> **PROBLEM STATEMENT**
Copy every entry exactly as given, minus the images.

> **EXTRACTED ENTRIES**
━━━━━━━━━━━━━━━━

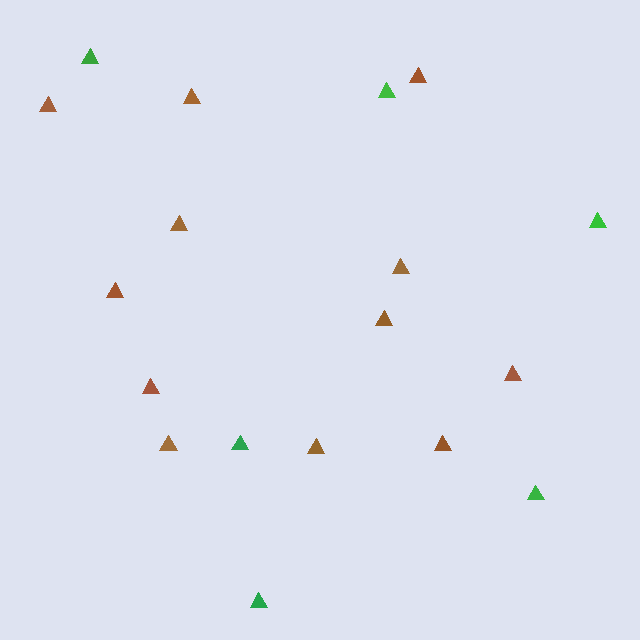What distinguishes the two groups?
There are 2 groups: one group of green triangles (6) and one group of brown triangles (12).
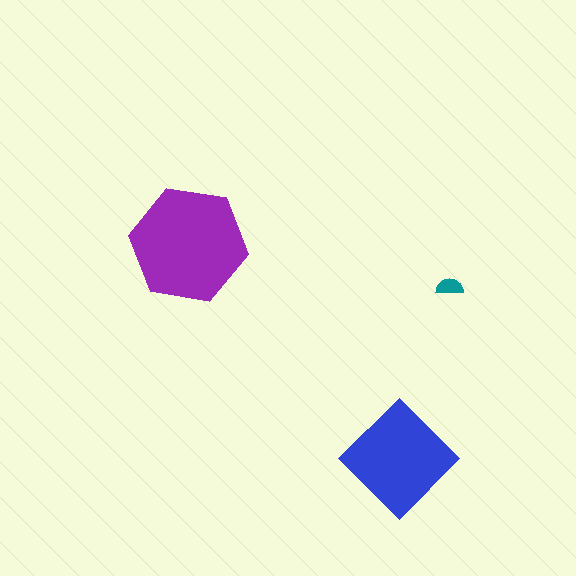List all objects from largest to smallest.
The purple hexagon, the blue diamond, the teal semicircle.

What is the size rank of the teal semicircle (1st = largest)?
3rd.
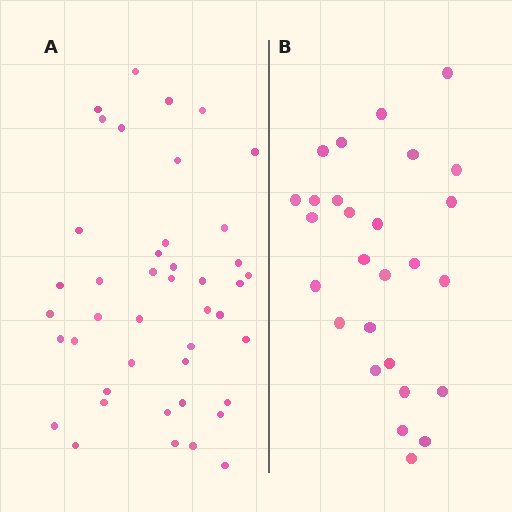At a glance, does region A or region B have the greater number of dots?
Region A (the left region) has more dots.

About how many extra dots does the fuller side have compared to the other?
Region A has approximately 15 more dots than region B.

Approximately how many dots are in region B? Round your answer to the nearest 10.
About 30 dots. (The exact count is 27, which rounds to 30.)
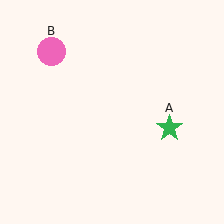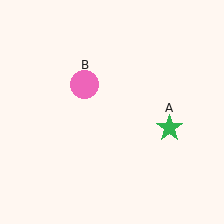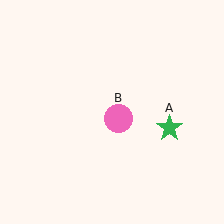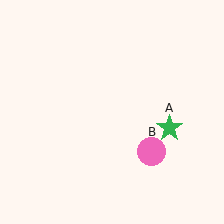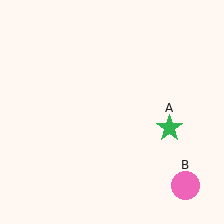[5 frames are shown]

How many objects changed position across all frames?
1 object changed position: pink circle (object B).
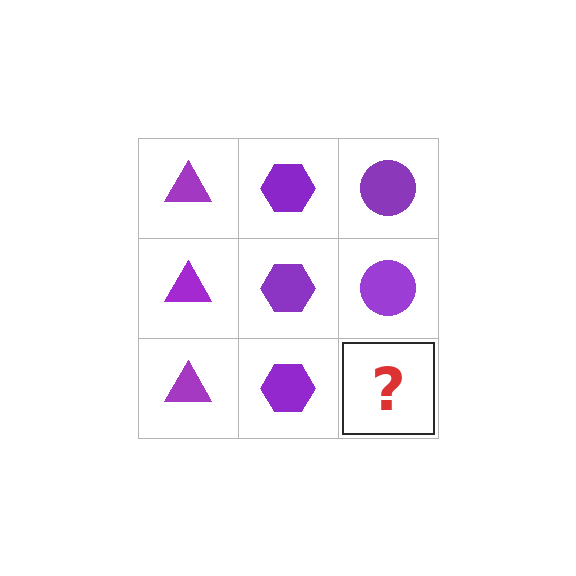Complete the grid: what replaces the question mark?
The question mark should be replaced with a purple circle.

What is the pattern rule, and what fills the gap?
The rule is that each column has a consistent shape. The gap should be filled with a purple circle.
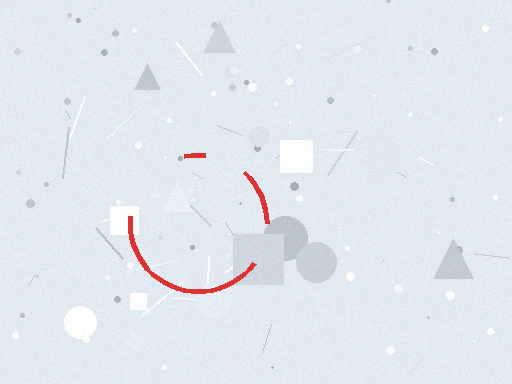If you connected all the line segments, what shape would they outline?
They would outline a circle.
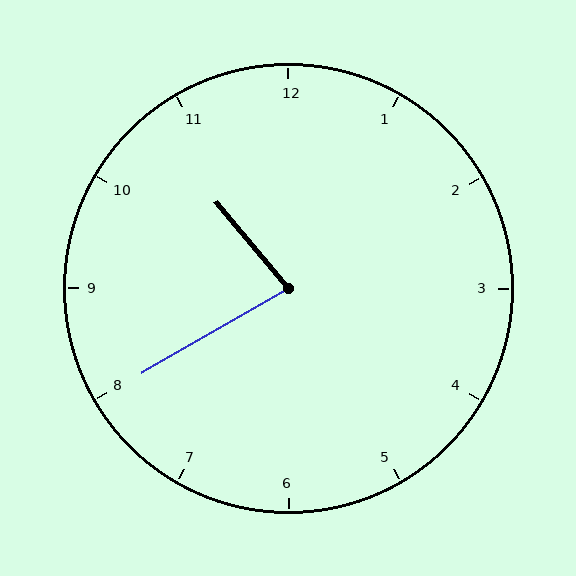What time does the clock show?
10:40.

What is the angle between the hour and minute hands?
Approximately 80 degrees.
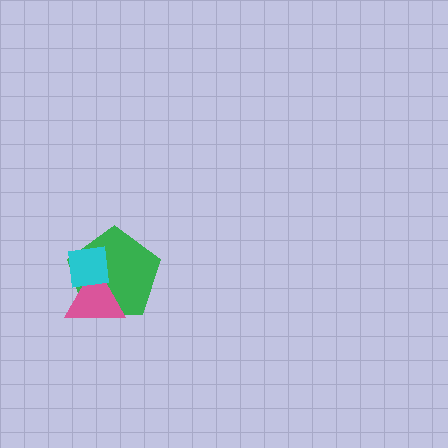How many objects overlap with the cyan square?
2 objects overlap with the cyan square.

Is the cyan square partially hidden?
No, no other shape covers it.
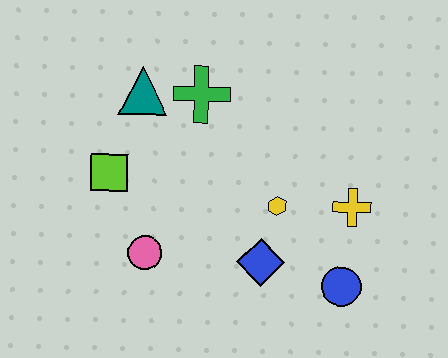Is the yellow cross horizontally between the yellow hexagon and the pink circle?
No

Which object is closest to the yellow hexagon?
The blue diamond is closest to the yellow hexagon.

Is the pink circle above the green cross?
No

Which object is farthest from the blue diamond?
The teal triangle is farthest from the blue diamond.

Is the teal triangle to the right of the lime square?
Yes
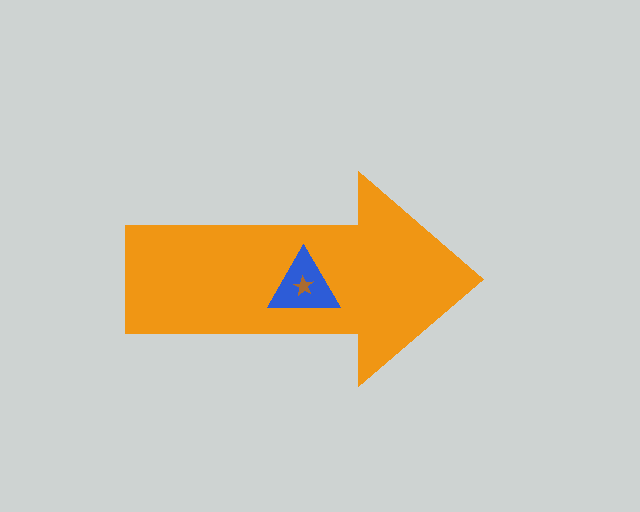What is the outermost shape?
The orange arrow.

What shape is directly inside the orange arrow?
The blue triangle.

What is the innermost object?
The brown star.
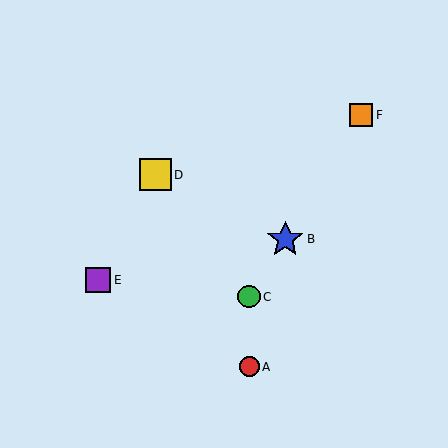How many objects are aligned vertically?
2 objects (A, C) are aligned vertically.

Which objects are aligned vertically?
Objects A, C are aligned vertically.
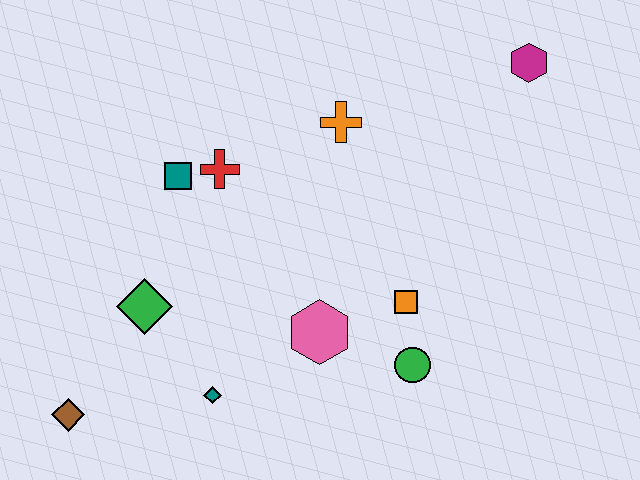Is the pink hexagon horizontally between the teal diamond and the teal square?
No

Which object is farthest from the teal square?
The magenta hexagon is farthest from the teal square.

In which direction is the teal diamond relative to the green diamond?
The teal diamond is below the green diamond.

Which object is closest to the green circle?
The orange square is closest to the green circle.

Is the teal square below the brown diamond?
No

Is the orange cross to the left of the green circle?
Yes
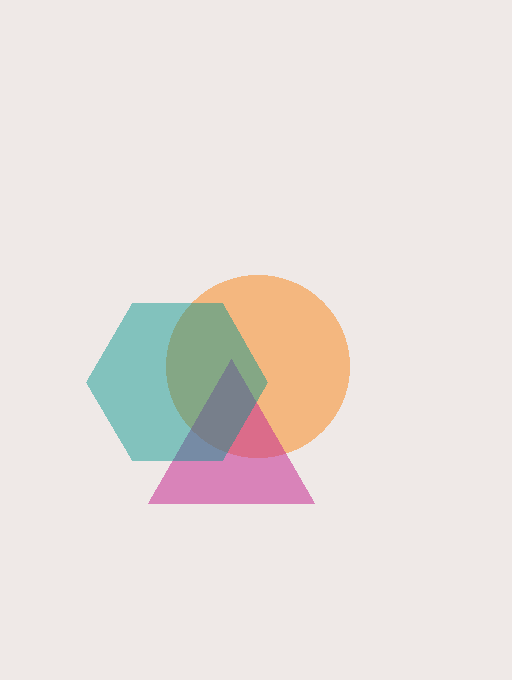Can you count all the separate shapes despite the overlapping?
Yes, there are 3 separate shapes.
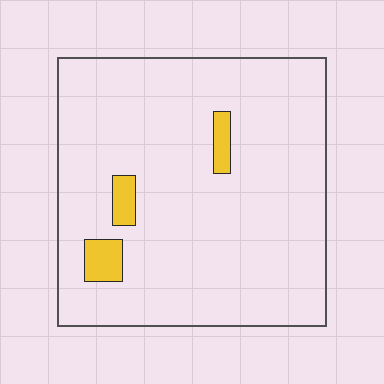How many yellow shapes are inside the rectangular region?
3.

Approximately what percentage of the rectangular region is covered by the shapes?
Approximately 5%.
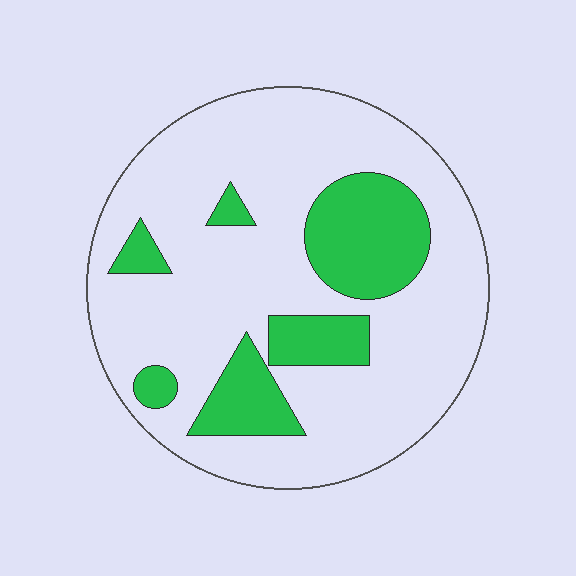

━━━━━━━━━━━━━━━━

> **COMPLETED TASK**
What distinguishes the two groups?
There are 2 groups: one group of green triangles (6) and one group of brown triangles (12).
List all objects from largest to smallest.
The purple hexagon, the blue diamond, the teal semicircle.

What is the size rank of the teal semicircle (1st = largest)?
3rd.
At a glance, does region A or region B have the greater number of dots?
Region A (the left region) has more dots.

About how many extra dots does the fuller side have compared to the other?
Region A has approximately 15 more dots than region B.

Approximately how many dots are in region B? Round your answer to the nearest 10.
About 30 dots. (The exact count is 27, which rounds to 30.)
[5 frames are shown]

How many objects changed position across all frames?
1 object changed position: pink circle (object B).
Complete the grid: what replaces the question mark?
The question mark should be replaced with a purple circle.

What is the pattern rule, and what fills the gap?
The rule is that each column has a consistent shape. The gap should be filled with a purple circle.
If you connected all the line segments, what shape would they outline?
They would outline a circle.
What time does the clock show?
10:40.

What is the angle between the hour and minute hands?
Approximately 80 degrees.
How many objects overlap with the cyan square?
2 objects overlap with the cyan square.

Is the cyan square partially hidden?
No, no other shape covers it.
Is the yellow cross horizontally between the yellow hexagon and the pink circle?
No

Which object is closest to the yellow hexagon?
The blue diamond is closest to the yellow hexagon.

Is the pink circle above the green cross?
No

Which object is farthest from the blue diamond?
The teal triangle is farthest from the blue diamond.

Is the teal triangle to the right of the lime square?
Yes
What is the outermost shape?
The orange arrow.

What shape is directly inside the orange arrow?
The blue triangle.

What is the innermost object?
The brown star.
How many objects are aligned vertically?
2 objects (A, C) are aligned vertically.

Which objects are aligned vertically?
Objects A, C are aligned vertically.
Is the pink hexagon horizontally between the teal diamond and the teal square?
No

Which object is farthest from the teal square?
The magenta hexagon is farthest from the teal square.

In which direction is the teal diamond relative to the green diamond?
The teal diamond is below the green diamond.

Which object is closest to the green circle?
The orange square is closest to the green circle.

Is the teal square below the brown diamond?
No

Is the orange cross to the left of the green circle?
Yes
Can you count all the separate shapes despite the overlapping?
Yes, there are 3 separate shapes.
How many yellow shapes are inside the rectangular region?
3.

Approximately what percentage of the rectangular region is covered by the shapes?
Approximately 5%.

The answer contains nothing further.